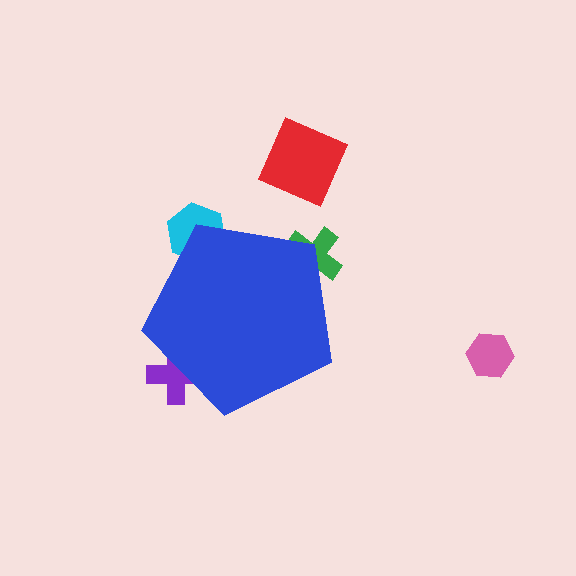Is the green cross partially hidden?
Yes, the green cross is partially hidden behind the blue pentagon.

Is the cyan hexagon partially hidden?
Yes, the cyan hexagon is partially hidden behind the blue pentagon.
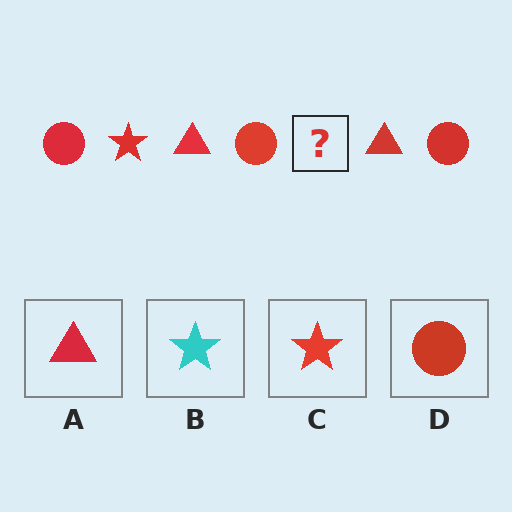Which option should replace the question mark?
Option C.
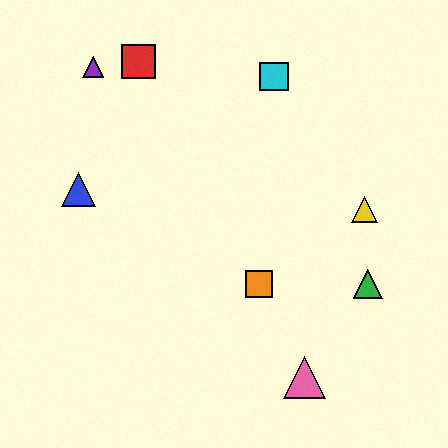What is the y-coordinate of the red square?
The red square is at y≈62.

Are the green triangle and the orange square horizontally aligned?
Yes, both are at y≈284.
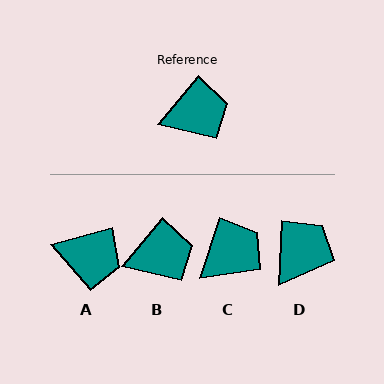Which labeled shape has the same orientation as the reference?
B.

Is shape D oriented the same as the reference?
No, it is off by about 37 degrees.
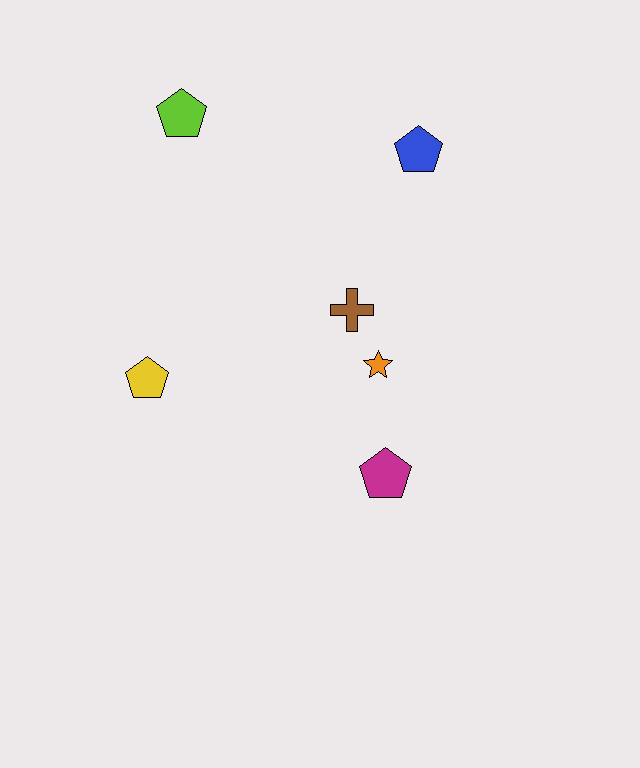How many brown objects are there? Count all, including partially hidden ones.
There is 1 brown object.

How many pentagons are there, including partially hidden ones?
There are 4 pentagons.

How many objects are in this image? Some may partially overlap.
There are 6 objects.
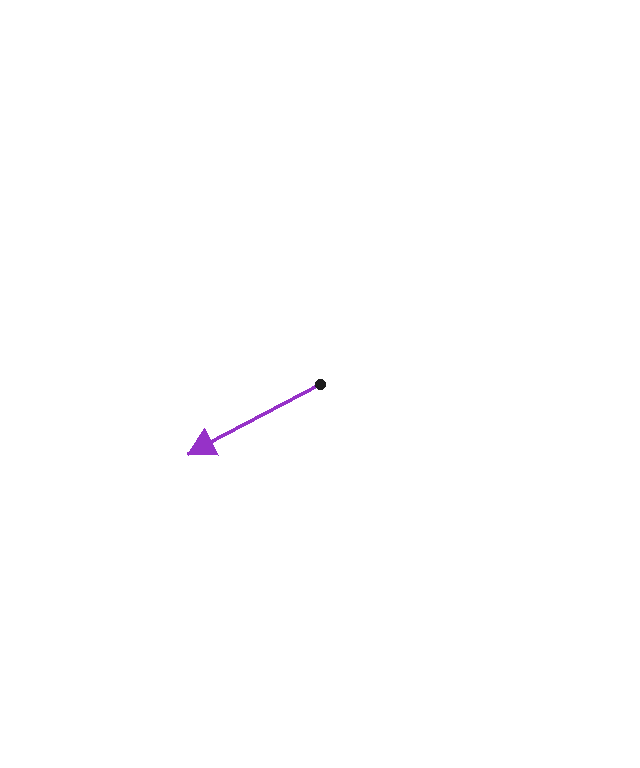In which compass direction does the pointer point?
Southwest.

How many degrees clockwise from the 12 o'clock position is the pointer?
Approximately 242 degrees.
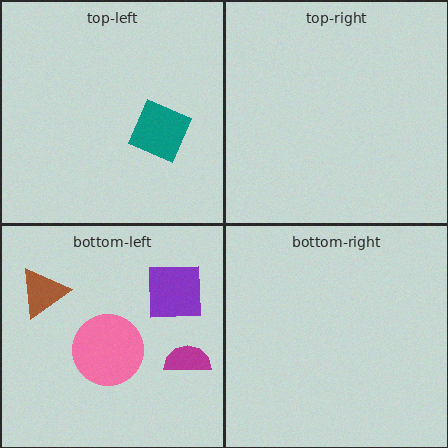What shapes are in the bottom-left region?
The magenta semicircle, the purple square, the pink circle, the brown triangle.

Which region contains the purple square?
The bottom-left region.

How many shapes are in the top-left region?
1.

• **OBJECTIVE**: Quote all of the entries word for word, omitting any pictures.

• **FULL ANSWER**:
Is the green cross partially hidden?
Yes, the green cross is partially hidden behind the blue pentagon.

Is the cyan hexagon partially hidden?
Yes, the cyan hexagon is partially hidden behind the blue pentagon.
Which option should replace the question mark?
Option C.
What is the y-coordinate of the red square?
The red square is at y≈62.

Are the green triangle and the orange square horizontally aligned?
Yes, both are at y≈284.
Which labeled shape has the same orientation as the reference?
B.

Is shape D oriented the same as the reference?
No, it is off by about 37 degrees.
How many brown objects are there? Count all, including partially hidden ones.
There is 1 brown object.

How many pentagons are there, including partially hidden ones?
There are 4 pentagons.

How many objects are in this image? Some may partially overlap.
There are 6 objects.
In which compass direction does the pointer point?
Southwest.

How many degrees clockwise from the 12 o'clock position is the pointer?
Approximately 242 degrees.
What shapes are in the bottom-left region?
The magenta semicircle, the purple square, the pink circle, the brown triangle.

Which region contains the purple square?
The bottom-left region.

How many shapes are in the top-left region?
1.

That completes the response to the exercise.